▶ _What the task requires_: Set all the material down again unchanged, without the pictures.

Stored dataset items
----

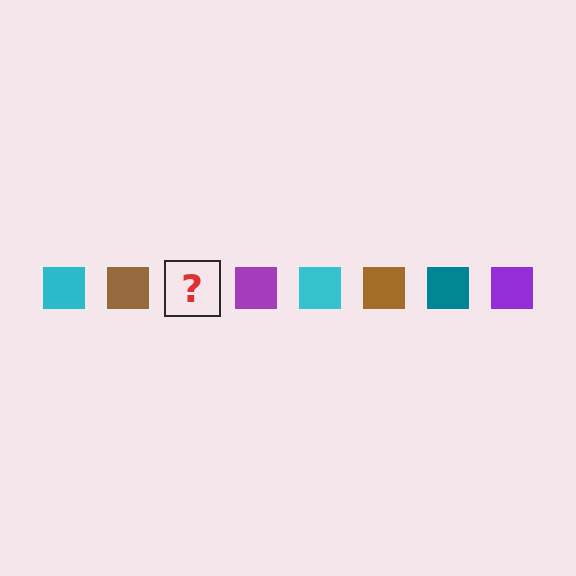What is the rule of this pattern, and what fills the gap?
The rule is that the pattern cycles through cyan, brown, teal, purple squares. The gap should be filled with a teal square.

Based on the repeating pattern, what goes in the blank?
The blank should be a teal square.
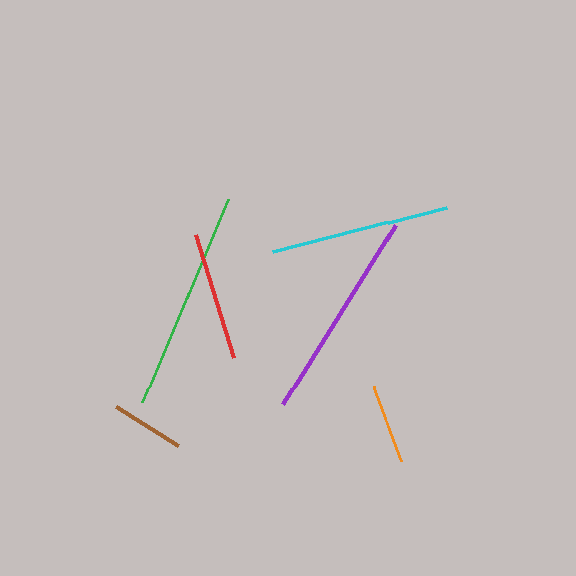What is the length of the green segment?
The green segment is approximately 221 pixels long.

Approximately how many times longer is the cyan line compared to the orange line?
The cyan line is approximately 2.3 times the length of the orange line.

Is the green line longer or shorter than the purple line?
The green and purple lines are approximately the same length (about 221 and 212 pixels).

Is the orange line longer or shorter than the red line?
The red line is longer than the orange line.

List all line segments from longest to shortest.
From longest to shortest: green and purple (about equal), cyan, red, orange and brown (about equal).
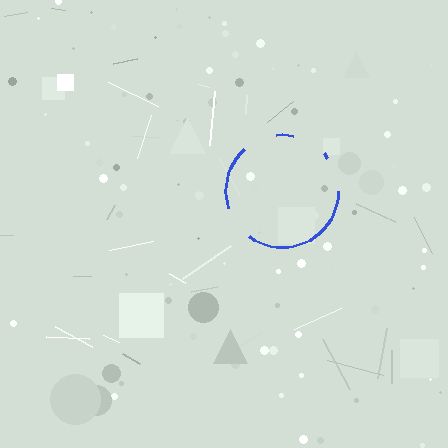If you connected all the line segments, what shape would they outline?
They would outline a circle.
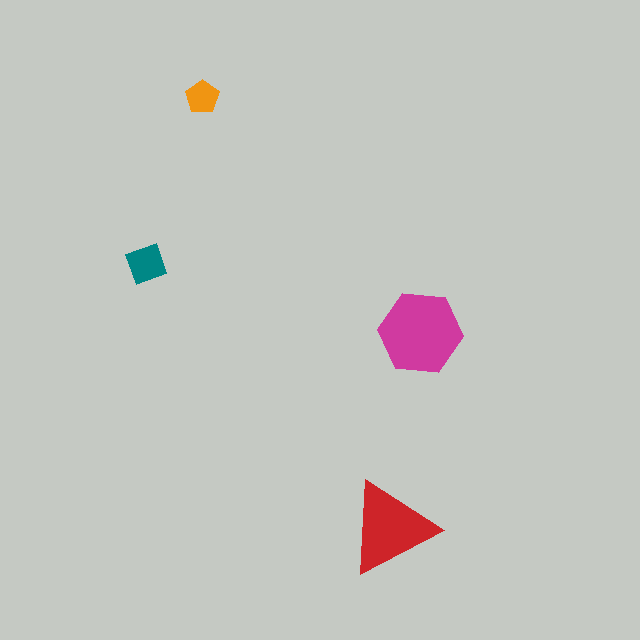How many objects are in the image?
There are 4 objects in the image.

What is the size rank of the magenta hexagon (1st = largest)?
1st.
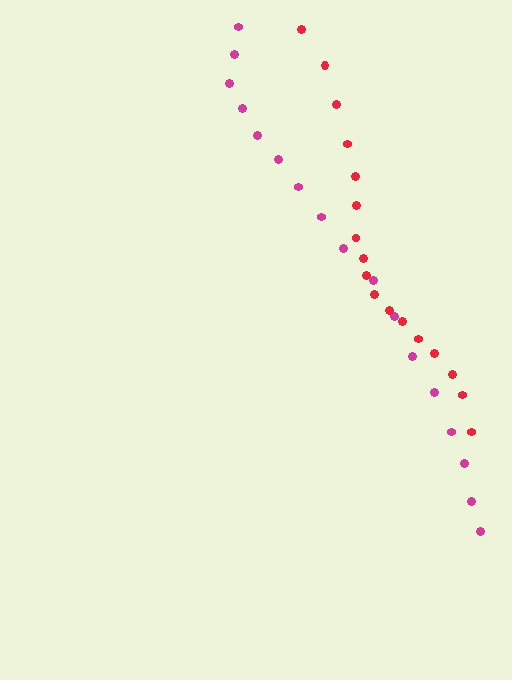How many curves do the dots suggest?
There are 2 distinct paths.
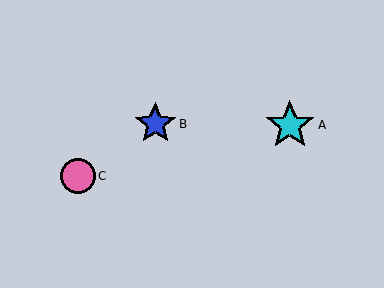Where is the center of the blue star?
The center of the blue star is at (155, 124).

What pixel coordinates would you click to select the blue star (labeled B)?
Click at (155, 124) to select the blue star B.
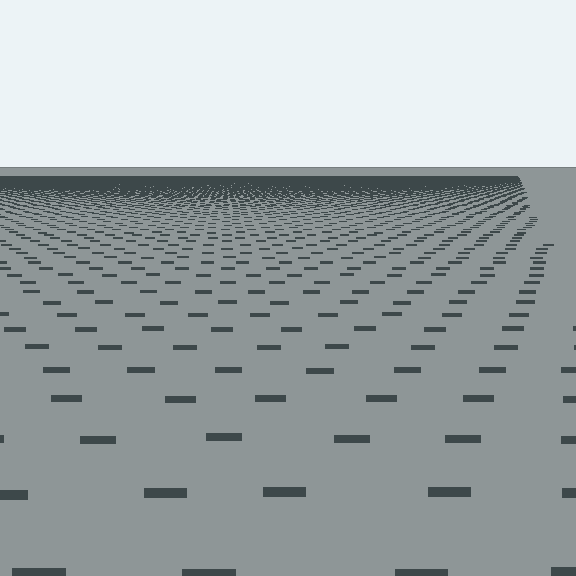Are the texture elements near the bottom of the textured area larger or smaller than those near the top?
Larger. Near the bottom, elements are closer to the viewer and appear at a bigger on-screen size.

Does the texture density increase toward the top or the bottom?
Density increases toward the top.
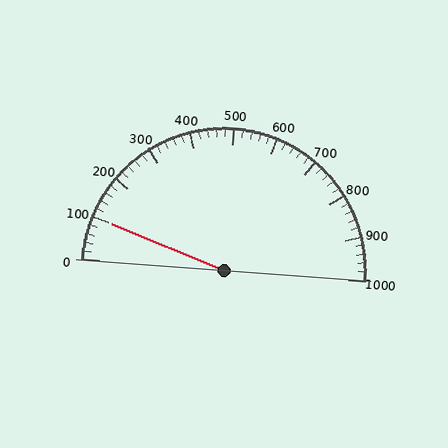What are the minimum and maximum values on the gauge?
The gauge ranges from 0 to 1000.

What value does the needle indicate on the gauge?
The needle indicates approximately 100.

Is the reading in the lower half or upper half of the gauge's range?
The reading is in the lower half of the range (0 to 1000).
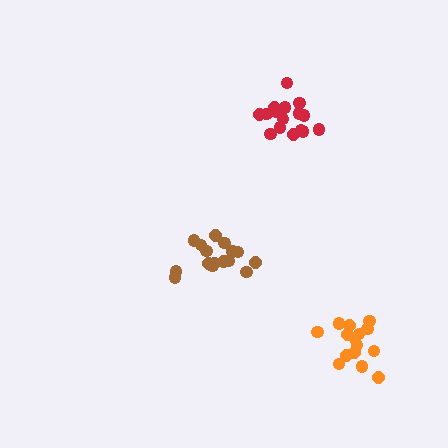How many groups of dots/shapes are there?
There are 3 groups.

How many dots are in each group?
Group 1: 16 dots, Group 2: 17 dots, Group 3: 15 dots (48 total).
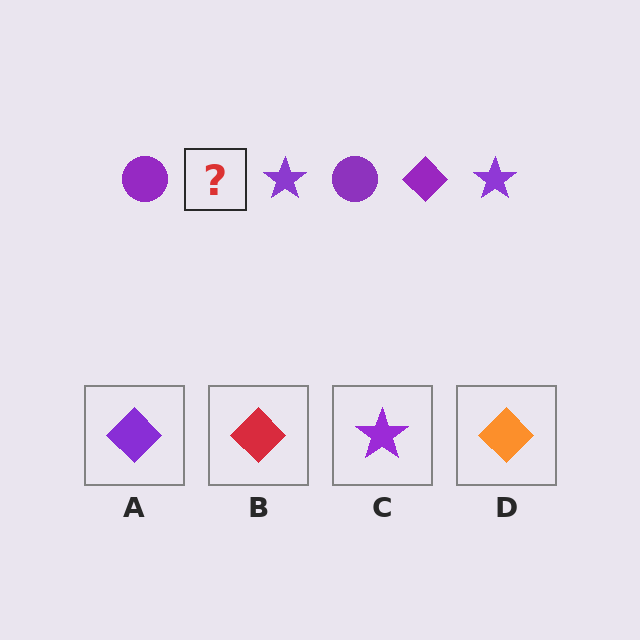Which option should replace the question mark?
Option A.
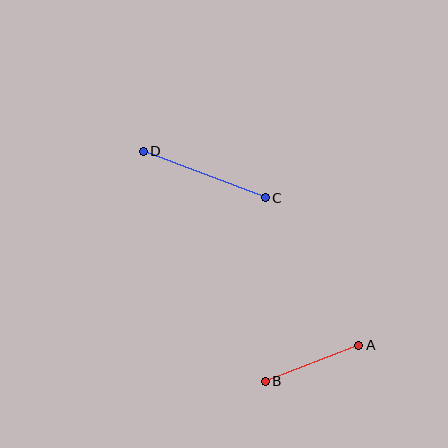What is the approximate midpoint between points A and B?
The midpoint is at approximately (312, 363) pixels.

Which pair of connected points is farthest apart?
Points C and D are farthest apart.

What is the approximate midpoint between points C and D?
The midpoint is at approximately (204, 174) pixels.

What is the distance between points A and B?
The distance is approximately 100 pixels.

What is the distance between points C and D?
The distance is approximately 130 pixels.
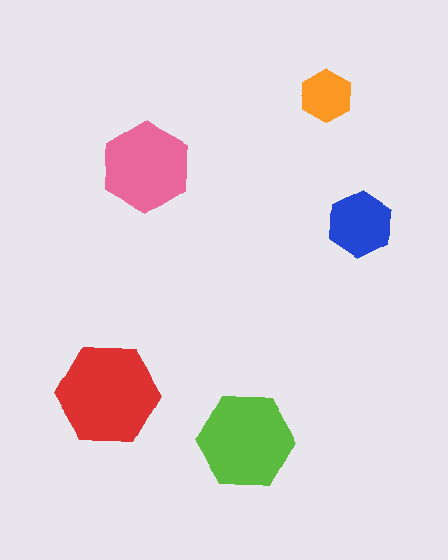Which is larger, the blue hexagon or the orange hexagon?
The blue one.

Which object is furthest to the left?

----

▶ _Solution for this problem_:
What is the rule of this pattern, and what fills the gap?
The rule is that the pattern cycles through cyan, brown, teal, purple squares. The gap should be filled with a teal square.

Based on the repeating pattern, what goes in the blank?
The blank should be a teal square.
What is the length of the green segment?
The green segment is approximately 221 pixels long.

Approximately how many times longer is the cyan line compared to the orange line?
The cyan line is approximately 2.3 times the length of the orange line.

Is the green line longer or shorter than the purple line?
The green and purple lines are approximately the same length (about 221 and 212 pixels).

Is the orange line longer or shorter than the red line?
The red line is longer than the orange line.

List all line segments from longest to shortest.
From longest to shortest: green and purple (about equal), cyan, red, orange and brown (about equal).
If you connected all the line segments, what shape would they outline?
They would outline a circle.
How many objects are in the image?
There are 4 objects in the image.

What is the size rank of the magenta hexagon (1st = largest)?
1st.
How many curves do the dots suggest?
There are 2 distinct paths.
Where is the center of the blue star?
The center of the blue star is at (155, 124).

What pixel coordinates would you click to select the blue star (labeled B)?
Click at (155, 124) to select the blue star B.
Are the texture elements near the bottom of the textured area larger or smaller than those near the top?
Larger. Near the bottom, elements are closer to the viewer and appear at a bigger on-screen size.

Does the texture density increase toward the top or the bottom?
Density increases toward the top.
What are the minimum and maximum values on the gauge?
The gauge ranges from 0 to 1000.

What value does the needle indicate on the gauge?
The needle indicates approximately 100.

Is the reading in the lower half or upper half of the gauge's range?
The reading is in the lower half of the range (0 to 1000).
How many groups of dots/shapes are there?
There are 3 groups.

How many dots are in each group?
Group 1: 16 dots, Group 2: 17 dots, Group 3: 15 dots (48 total).
Which option should replace the question mark?
Option A.
What is the approximate midpoint between points A and B?
The midpoint is at approximately (312, 363) pixels.

Which pair of connected points is farthest apart?
Points C and D are farthest apart.

What is the approximate midpoint between points C and D?
The midpoint is at approximately (204, 174) pixels.

What is the distance between points A and B?
The distance is approximately 100 pixels.

What is the distance between points C and D?
The distance is approximately 130 pixels.
Which is larger, the blue hexagon or the orange hexagon?
The blue one.

Which object is furthest to the left?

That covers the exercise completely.